EXERCISE OBJECTIVE.
Repeat the data verbatim.

* start GIVEN INFORMATION *

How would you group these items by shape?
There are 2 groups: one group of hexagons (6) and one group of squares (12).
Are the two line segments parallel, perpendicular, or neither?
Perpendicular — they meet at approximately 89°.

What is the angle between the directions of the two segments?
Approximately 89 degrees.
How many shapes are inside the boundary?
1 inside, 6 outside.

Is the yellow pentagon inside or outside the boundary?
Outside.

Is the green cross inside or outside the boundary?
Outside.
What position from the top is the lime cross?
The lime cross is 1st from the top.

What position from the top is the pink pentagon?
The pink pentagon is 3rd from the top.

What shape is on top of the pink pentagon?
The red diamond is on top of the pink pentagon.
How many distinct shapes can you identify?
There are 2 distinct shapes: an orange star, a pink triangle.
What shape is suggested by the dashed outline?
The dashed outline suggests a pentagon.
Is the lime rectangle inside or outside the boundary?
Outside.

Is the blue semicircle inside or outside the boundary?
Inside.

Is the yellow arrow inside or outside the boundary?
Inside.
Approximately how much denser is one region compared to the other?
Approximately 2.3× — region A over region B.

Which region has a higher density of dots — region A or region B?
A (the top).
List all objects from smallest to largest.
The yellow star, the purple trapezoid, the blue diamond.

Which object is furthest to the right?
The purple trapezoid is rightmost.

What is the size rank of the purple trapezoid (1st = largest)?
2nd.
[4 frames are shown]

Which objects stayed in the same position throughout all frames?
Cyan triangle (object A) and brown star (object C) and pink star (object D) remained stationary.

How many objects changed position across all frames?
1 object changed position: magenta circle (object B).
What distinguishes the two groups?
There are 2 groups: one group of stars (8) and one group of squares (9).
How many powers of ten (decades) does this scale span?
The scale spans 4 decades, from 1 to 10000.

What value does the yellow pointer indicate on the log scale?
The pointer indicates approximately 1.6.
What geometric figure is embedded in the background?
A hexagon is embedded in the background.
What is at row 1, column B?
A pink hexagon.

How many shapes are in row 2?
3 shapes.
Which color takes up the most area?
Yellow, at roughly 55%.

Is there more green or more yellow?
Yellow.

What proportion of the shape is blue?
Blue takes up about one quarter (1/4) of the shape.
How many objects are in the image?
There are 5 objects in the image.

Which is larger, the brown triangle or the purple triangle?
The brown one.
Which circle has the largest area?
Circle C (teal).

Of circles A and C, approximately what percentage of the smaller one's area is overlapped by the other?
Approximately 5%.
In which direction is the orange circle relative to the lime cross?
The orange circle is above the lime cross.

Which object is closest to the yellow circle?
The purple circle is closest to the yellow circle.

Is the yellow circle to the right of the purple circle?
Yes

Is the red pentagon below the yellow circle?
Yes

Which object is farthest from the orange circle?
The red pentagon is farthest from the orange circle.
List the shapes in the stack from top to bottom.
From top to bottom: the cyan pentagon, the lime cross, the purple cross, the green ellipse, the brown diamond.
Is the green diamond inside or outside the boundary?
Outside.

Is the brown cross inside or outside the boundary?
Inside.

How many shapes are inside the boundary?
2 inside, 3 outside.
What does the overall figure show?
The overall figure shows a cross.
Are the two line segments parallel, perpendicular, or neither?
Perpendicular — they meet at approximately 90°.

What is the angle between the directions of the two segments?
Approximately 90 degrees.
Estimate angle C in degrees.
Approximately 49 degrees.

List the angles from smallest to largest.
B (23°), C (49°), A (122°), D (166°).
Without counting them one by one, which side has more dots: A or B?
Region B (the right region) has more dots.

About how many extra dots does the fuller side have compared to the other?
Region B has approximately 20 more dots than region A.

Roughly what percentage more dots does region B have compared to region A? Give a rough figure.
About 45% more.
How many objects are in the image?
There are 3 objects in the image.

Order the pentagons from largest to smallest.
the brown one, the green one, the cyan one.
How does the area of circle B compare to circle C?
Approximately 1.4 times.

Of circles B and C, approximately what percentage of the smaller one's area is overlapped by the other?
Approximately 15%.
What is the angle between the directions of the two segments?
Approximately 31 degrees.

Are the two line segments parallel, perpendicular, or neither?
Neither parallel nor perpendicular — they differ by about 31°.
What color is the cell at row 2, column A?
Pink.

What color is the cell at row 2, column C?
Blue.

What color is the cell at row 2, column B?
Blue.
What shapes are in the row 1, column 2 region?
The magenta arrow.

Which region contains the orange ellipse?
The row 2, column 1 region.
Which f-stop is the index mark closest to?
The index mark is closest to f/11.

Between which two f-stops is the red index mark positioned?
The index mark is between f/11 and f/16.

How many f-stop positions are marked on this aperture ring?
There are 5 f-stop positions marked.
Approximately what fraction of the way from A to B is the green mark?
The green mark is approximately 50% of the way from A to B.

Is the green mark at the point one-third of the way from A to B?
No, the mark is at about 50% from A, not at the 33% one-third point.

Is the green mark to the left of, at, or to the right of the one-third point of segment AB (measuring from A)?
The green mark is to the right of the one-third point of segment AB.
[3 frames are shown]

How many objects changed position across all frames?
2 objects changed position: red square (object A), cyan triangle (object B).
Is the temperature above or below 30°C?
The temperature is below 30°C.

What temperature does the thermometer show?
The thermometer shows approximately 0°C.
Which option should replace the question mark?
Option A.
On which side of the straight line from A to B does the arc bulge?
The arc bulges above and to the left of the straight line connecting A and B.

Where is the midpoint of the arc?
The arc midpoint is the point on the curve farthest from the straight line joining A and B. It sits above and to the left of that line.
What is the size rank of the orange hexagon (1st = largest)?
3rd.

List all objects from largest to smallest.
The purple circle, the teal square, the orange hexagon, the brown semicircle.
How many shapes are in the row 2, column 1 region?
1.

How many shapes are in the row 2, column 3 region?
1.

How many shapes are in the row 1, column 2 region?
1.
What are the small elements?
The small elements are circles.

* end GIVEN INFORMATION *

THE RESULT.
How would you group these items by shape?
There are 2 groups: one group of hexagons (6) and one group of squares (12).
Are the two line segments parallel, perpendicular, or neither?
Perpendicular — they meet at approximately 89°.

What is the angle between the directions of the two segments?
Approximately 89 degrees.
How many shapes are inside the boundary?
1 inside, 6 outside.

Is the yellow pentagon inside or outside the boundary?
Outside.

Is the green cross inside or outside the boundary?
Outside.
What position from the top is the lime cross?
The lime cross is 1st from the top.

What position from the top is the pink pentagon?
The pink pentagon is 3rd from the top.

What shape is on top of the pink pentagon?
The red diamond is on top of the pink pentagon.
How many distinct shapes can you identify?
There are 2 distinct shapes: an orange star, a pink triangle.
What shape is suggested by the dashed outline?
The dashed outline suggests a pentagon.
Is the lime rectangle inside or outside the boundary?
Outside.

Is the blue semicircle inside or outside the boundary?
Inside.

Is the yellow arrow inside or outside the boundary?
Inside.
Approximately how much denser is one region compared to the other?
Approximately 2.3× — region A over region B.

Which region has a higher density of dots — region A or region B?
A (the top).
List all objects from smallest to largest.
The yellow star, the purple trapezoid, the blue diamond.

Which object is furthest to the right?
The purple trapezoid is rightmost.

What is the size rank of the purple trapezoid (1st = largest)?
2nd.
[4 frames are shown]

Which objects stayed in the same position throughout all frames?
Cyan triangle (object A) and brown star (object C) and pink star (object D) remained stationary.

How many objects changed position across all frames?
1 object changed position: magenta circle (object B).
What distinguishes the two groups?
There are 2 groups: one group of stars (8) and one group of squares (9).
How many powers of ten (decades) does this scale span?
The scale spans 4 decades, from 1 to 10000.

What value does the yellow pointer indicate on the log scale?
The pointer indicates approximately 1.6.
What geometric figure is embedded in the background?
A hexagon is embedded in the background.
What is at row 1, column B?
A pink hexagon.

How many shapes are in row 2?
3 shapes.
Which color takes up the most area?
Yellow, at roughly 55%.

Is there more green or more yellow?
Yellow.

What proportion of the shape is blue?
Blue takes up about one quarter (1/4) of the shape.
How many objects are in the image?
There are 5 objects in the image.

Which is larger, the brown triangle or the purple triangle?
The brown one.
Which circle has the largest area?
Circle C (teal).

Of circles A and C, approximately what percentage of the smaller one's area is overlapped by the other?
Approximately 5%.
In which direction is the orange circle relative to the lime cross?
The orange circle is above the lime cross.

Which object is closest to the yellow circle?
The purple circle is closest to the yellow circle.

Is the yellow circle to the right of the purple circle?
Yes

Is the red pentagon below the yellow circle?
Yes

Which object is farthest from the orange circle?
The red pentagon is farthest from the orange circle.
List the shapes in the stack from top to bottom.
From top to bottom: the cyan pentagon, the lime cross, the purple cross, the green ellipse, the brown diamond.
Is the green diamond inside or outside the boundary?
Outside.

Is the brown cross inside or outside the boundary?
Inside.

How many shapes are inside the boundary?
2 inside, 3 outside.
What does the overall figure show?
The overall figure shows a cross.
Are the two line segments parallel, perpendicular, or neither?
Perpendicular — they meet at approximately 90°.

What is the angle between the directions of the two segments?
Approximately 90 degrees.
Estimate angle C in degrees.
Approximately 49 degrees.

List the angles from smallest to largest.
B (23°), C (49°), A (122°), D (166°).
Without counting them one by one, which side has more dots: A or B?
Region B (the right region) has more dots.

About how many extra dots does the fuller side have compared to the other?
Region B has approximately 20 more dots than region A.

Roughly what percentage more dots does region B have compared to region A? Give a rough figure.
About 45% more.
How many objects are in the image?
There are 3 objects in the image.

Order the pentagons from largest to smallest.
the brown one, the green one, the cyan one.
How does the area of circle B compare to circle C?
Approximately 1.4 times.

Of circles B and C, approximately what percentage of the smaller one's area is overlapped by the other?
Approximately 15%.
What is the angle between the directions of the two segments?
Approximately 31 degrees.

Are the two line segments parallel, perpendicular, or neither?
Neither parallel nor perpendicular — they differ by about 31°.
What color is the cell at row 2, column A?
Pink.

What color is the cell at row 2, column C?
Blue.

What color is the cell at row 2, column B?
Blue.
What shapes are in the row 1, column 2 region?
The magenta arrow.

Which region contains the orange ellipse?
The row 2, column 1 region.
Which f-stop is the index mark closest to?
The index mark is closest to f/11.

Between which two f-stops is the red index mark positioned?
The index mark is between f/11 and f/16.

How many f-stop positions are marked on this aperture ring?
There are 5 f-stop positions marked.
Approximately what fraction of the way from A to B is the green mark?
The green mark is approximately 50% of the way from A to B.

Is the green mark at the point one-third of the way from A to B?
No, the mark is at about 50% from A, not at the 33% one-third point.

Is the green mark to the left of, at, or to the right of the one-third point of segment AB (measuring from A)?
The green mark is to the right of the one-third point of segment AB.
[3 frames are shown]

How many objects changed position across all frames?
2 objects changed position: red square (object A), cyan triangle (object B).
Is the temperature above or below 30°C?
The temperature is below 30°C.

What temperature does the thermometer show?
The thermometer shows approximately 0°C.
Which option should replace the question mark?
Option A.
On which side of the straight line from A to B does the arc bulge?
The arc bulges above and to the left of the straight line connecting A and B.

Where is the midpoint of the arc?
The arc midpoint is the point on the curve farthest from the straight line joining A and B. It sits above and to the left of that line.
What is the size rank of the orange hexagon (1st = largest)?
3rd.

List all objects from largest to smallest.
The purple circle, the teal square, the orange hexagon, the brown semicircle.
How many shapes are in the row 2, column 1 region?
1.

How many shapes are in the row 2, column 3 region?
1.

How many shapes are in the row 1, column 2 region?
1.
What are the small elements?
The small elements are circles.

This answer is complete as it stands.